Quote all of the data exactly as given. Skip every picture it contains.

══════════════════════════════

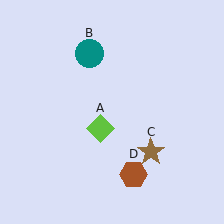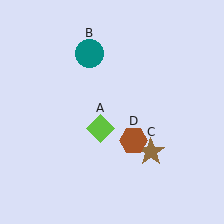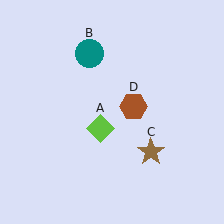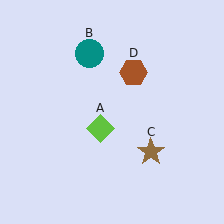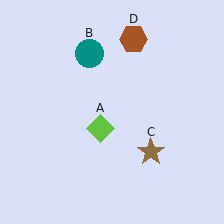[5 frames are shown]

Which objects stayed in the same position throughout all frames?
Lime diamond (object A) and teal circle (object B) and brown star (object C) remained stationary.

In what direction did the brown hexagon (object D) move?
The brown hexagon (object D) moved up.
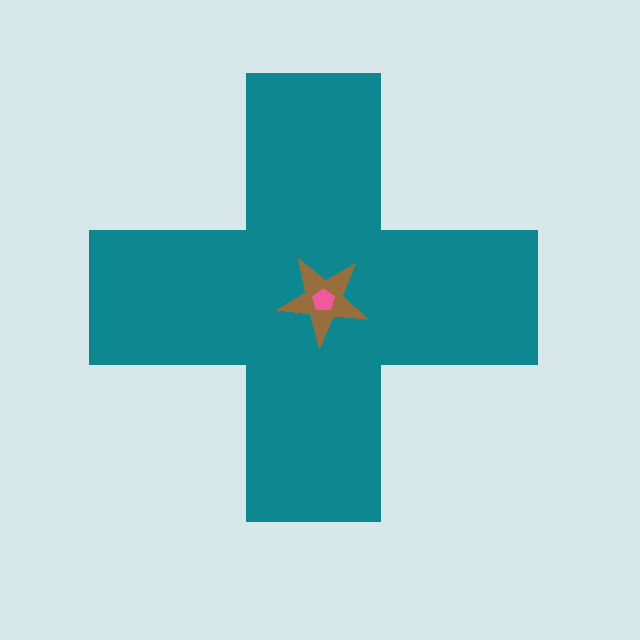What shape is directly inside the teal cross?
The brown star.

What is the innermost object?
The pink pentagon.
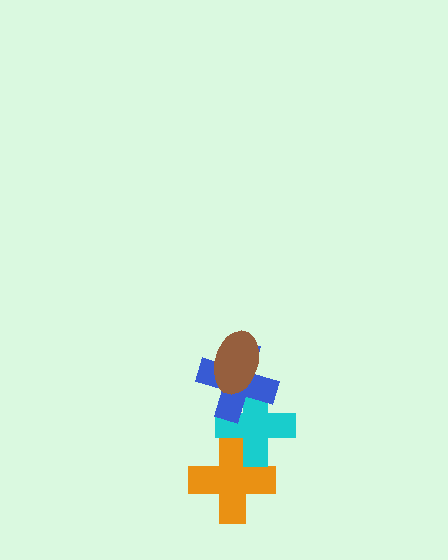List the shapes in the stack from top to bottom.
From top to bottom: the brown ellipse, the blue cross, the cyan cross, the orange cross.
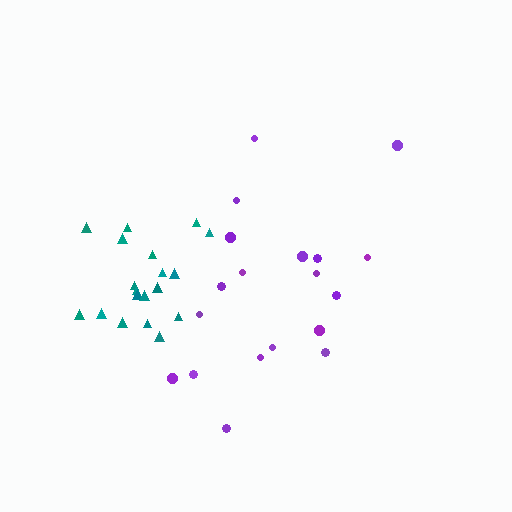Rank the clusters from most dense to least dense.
teal, purple.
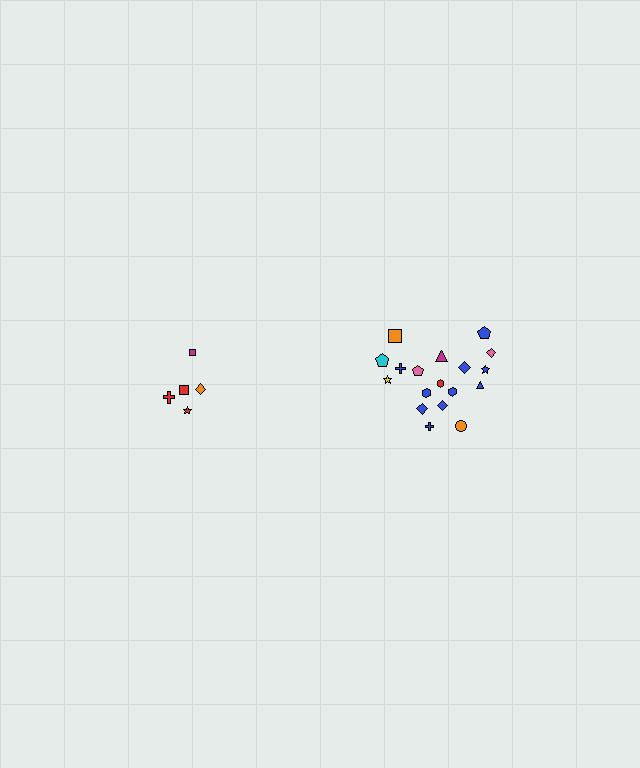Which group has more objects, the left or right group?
The right group.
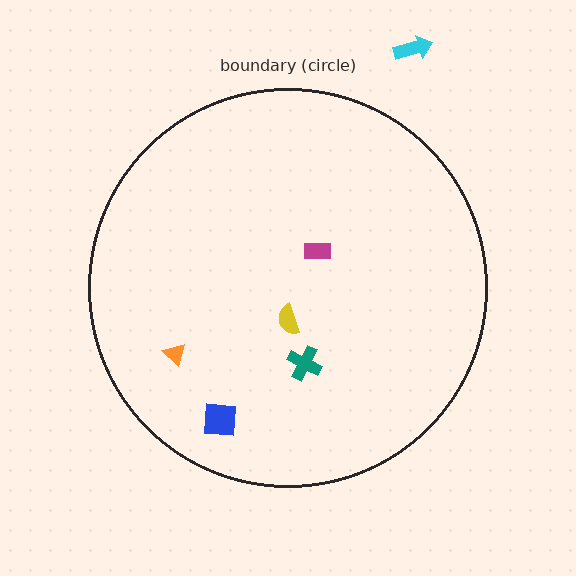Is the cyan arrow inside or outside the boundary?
Outside.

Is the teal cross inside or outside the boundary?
Inside.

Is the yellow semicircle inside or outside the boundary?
Inside.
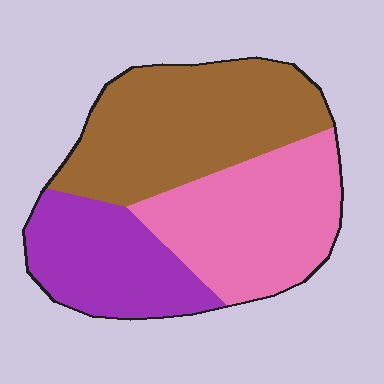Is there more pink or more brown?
Brown.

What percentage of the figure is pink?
Pink covers 34% of the figure.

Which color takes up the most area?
Brown, at roughly 40%.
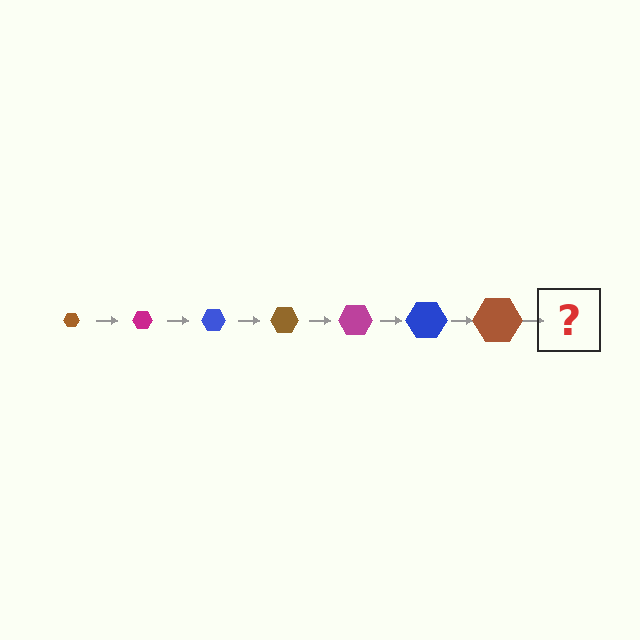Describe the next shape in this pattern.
It should be a magenta hexagon, larger than the previous one.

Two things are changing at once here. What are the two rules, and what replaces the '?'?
The two rules are that the hexagon grows larger each step and the color cycles through brown, magenta, and blue. The '?' should be a magenta hexagon, larger than the previous one.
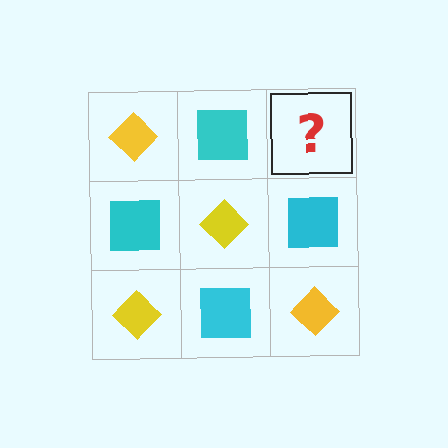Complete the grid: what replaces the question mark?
The question mark should be replaced with a yellow diamond.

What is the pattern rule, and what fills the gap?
The rule is that it alternates yellow diamond and cyan square in a checkerboard pattern. The gap should be filled with a yellow diamond.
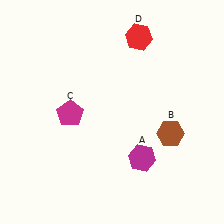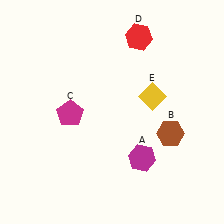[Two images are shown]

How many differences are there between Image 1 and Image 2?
There is 1 difference between the two images.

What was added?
A yellow diamond (E) was added in Image 2.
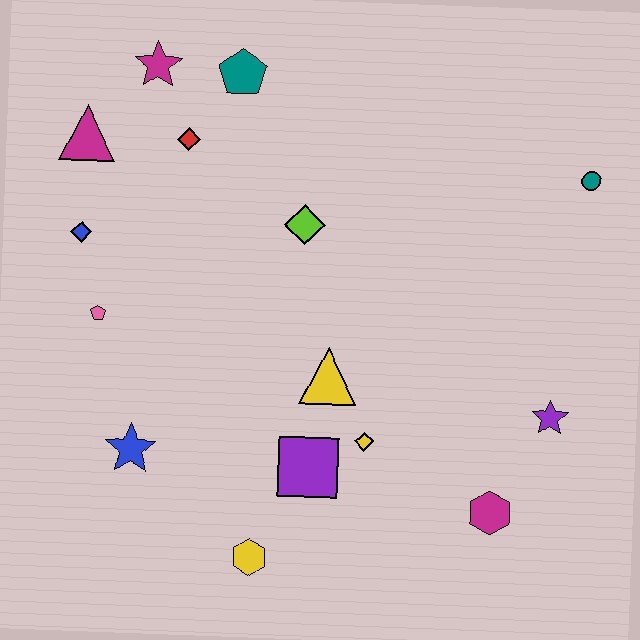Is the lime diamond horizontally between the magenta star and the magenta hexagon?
Yes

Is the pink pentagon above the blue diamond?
No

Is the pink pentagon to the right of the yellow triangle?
No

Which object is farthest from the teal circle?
The blue star is farthest from the teal circle.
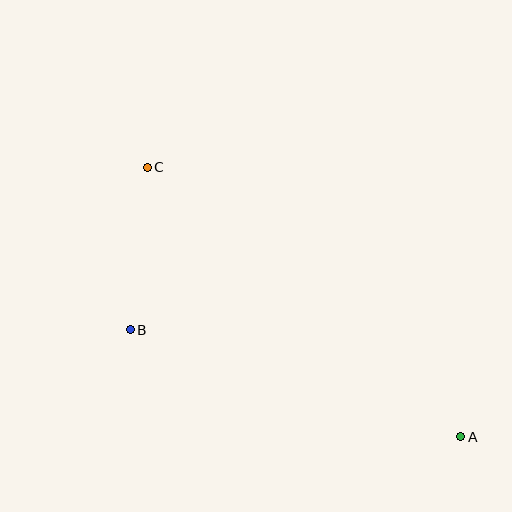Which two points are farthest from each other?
Points A and C are farthest from each other.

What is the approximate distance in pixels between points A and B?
The distance between A and B is approximately 347 pixels.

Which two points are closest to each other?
Points B and C are closest to each other.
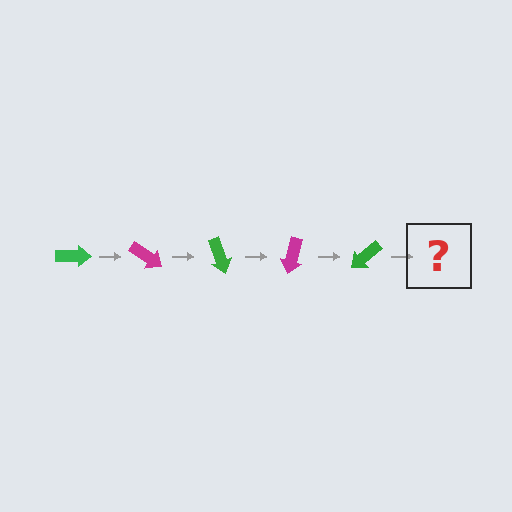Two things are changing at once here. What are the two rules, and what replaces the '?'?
The two rules are that it rotates 35 degrees clockwise each step and the color cycles through green and magenta. The '?' should be a magenta arrow, rotated 175 degrees clockwise from the start.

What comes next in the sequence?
The next element should be a magenta arrow, rotated 175 degrees clockwise from the start.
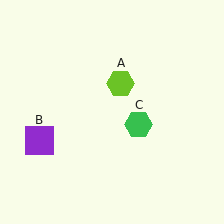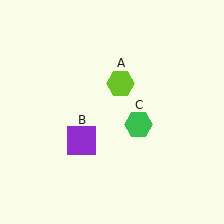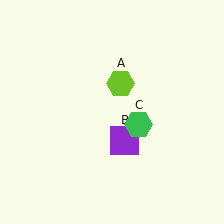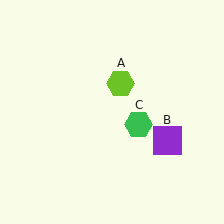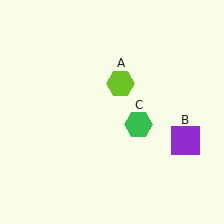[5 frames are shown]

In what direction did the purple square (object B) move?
The purple square (object B) moved right.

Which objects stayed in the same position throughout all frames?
Lime hexagon (object A) and green hexagon (object C) remained stationary.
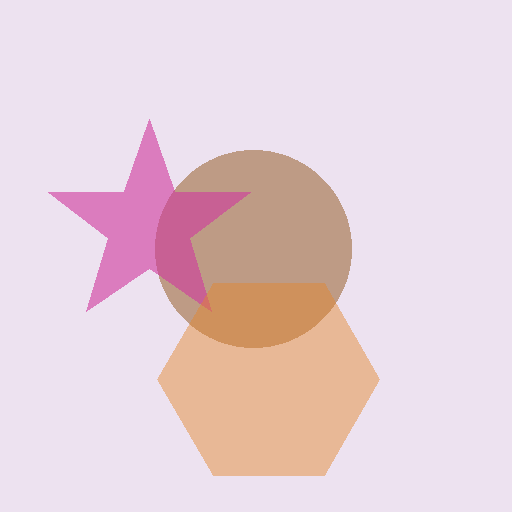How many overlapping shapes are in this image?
There are 3 overlapping shapes in the image.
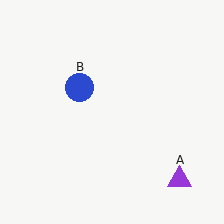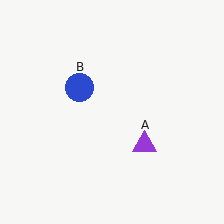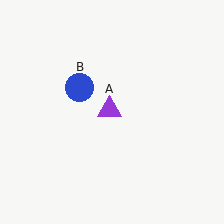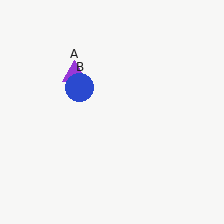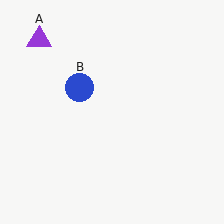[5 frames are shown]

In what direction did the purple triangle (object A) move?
The purple triangle (object A) moved up and to the left.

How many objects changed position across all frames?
1 object changed position: purple triangle (object A).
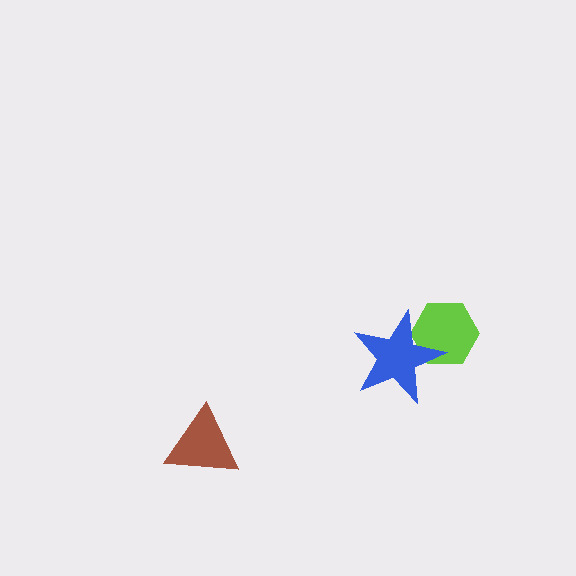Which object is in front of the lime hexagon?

══════════════════════════════

**Written answer**
[5 frames are shown]

Which objects stayed in the same position throughout all frames?
Lime diamond (object A) and teal circle (object B) and brown star (object C) remained stationary.

In what direction did the brown hexagon (object D) move?
The brown hexagon (object D) moved up.
What shape is directly inside the teal cross?
The brown star.

What is the innermost object?
The pink pentagon.
List the shapes in the stack from top to bottom.
From top to bottom: the brown ellipse, the blue cross, the cyan cross, the orange cross.
Rank the clusters from most dense to least dense.
teal, purple.
Which group has more objects, the left or right group?
The right group.
Is the cyan arrow inside or outside the boundary?
Outside.

Is the teal cross inside or outside the boundary?
Inside.

Is the yellow semicircle inside or outside the boundary?
Inside.
Is there more pink or more brown?
Brown.

What percentage of the figure is pink?
Pink covers 34% of the figure.

Which color takes up the most area?
Brown, at roughly 40%.
Describe the next shape in this pattern.
It should be a magenta hexagon, larger than the previous one.

Two things are changing at once here. What are the two rules, and what replaces the '?'?
The two rules are that the hexagon grows larger each step and the color cycles through brown, magenta, and blue. The '?' should be a magenta hexagon, larger than the previous one.
Complete the grid: what replaces the question mark?
The question mark should be replaced with a yellow diamond.

What is the pattern rule, and what fills the gap?
The rule is that it alternates yellow diamond and cyan square in a checkerboard pattern. The gap should be filled with a yellow diamond.
[Two images are shown]

How many differences are there between Image 1 and Image 2?
There is 1 difference between the two images.

What was added?
A yellow diamond (E) was added in Image 2.
Is the lime diamond horizontally between the magenta star and the magenta hexagon?
Yes

Is the pink pentagon above the blue diamond?
No

Is the pink pentagon to the right of the yellow triangle?
No

Which object is farthest from the teal circle?
The blue star is farthest from the teal circle.
Which two points are farthest from each other?
Points A and C are farthest from each other.

What is the approximate distance in pixels between points A and B?
The distance between A and B is approximately 347 pixels.

Which two points are closest to each other?
Points B and C are closest to each other.
Two things are changing at once here. What are the two rules, and what replaces the '?'?
The two rules are that it rotates 35 degrees clockwise each step and the color cycles through green and magenta. The '?' should be a magenta arrow, rotated 175 degrees clockwise from the start.

What comes next in the sequence?
The next element should be a magenta arrow, rotated 175 degrees clockwise from the start.
[5 frames are shown]

In what direction did the purple square (object B) move?
The purple square (object B) moved right.

Which objects stayed in the same position throughout all frames?
Lime hexagon (object A) and green hexagon (object C) remained stationary.
How many overlapping shapes are in this image?
There are 3 overlapping shapes in the image.
[5 frames are shown]

In what direction did the purple triangle (object A) move?
The purple triangle (object A) moved up and to the left.

How many objects changed position across all frames?
1 object changed position: purple triangle (object A).
Which object is in front of the lime hexagon?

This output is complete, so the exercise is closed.